Data listing:
--- begin ---

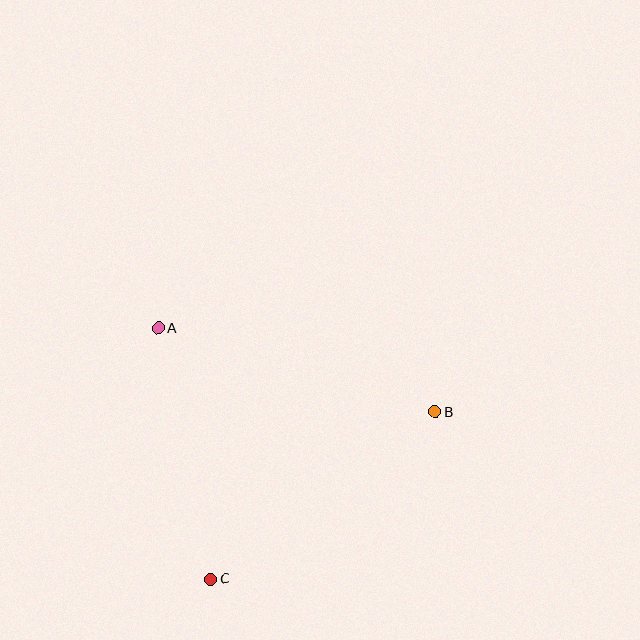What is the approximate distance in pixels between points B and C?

--- end ---
--- begin ---

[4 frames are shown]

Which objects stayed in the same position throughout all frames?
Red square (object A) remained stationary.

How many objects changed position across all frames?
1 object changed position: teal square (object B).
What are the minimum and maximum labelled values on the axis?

--- end ---

Requirements: Print, without alteration, the lines from the line with "How many objects" to the line with "What are the". Include both of them, and omit every other line.

Exercise response:
How many objects changed position across all frames?
1 object changed position: teal square (object B).
What are the minimum and maximum labelled values on the axis?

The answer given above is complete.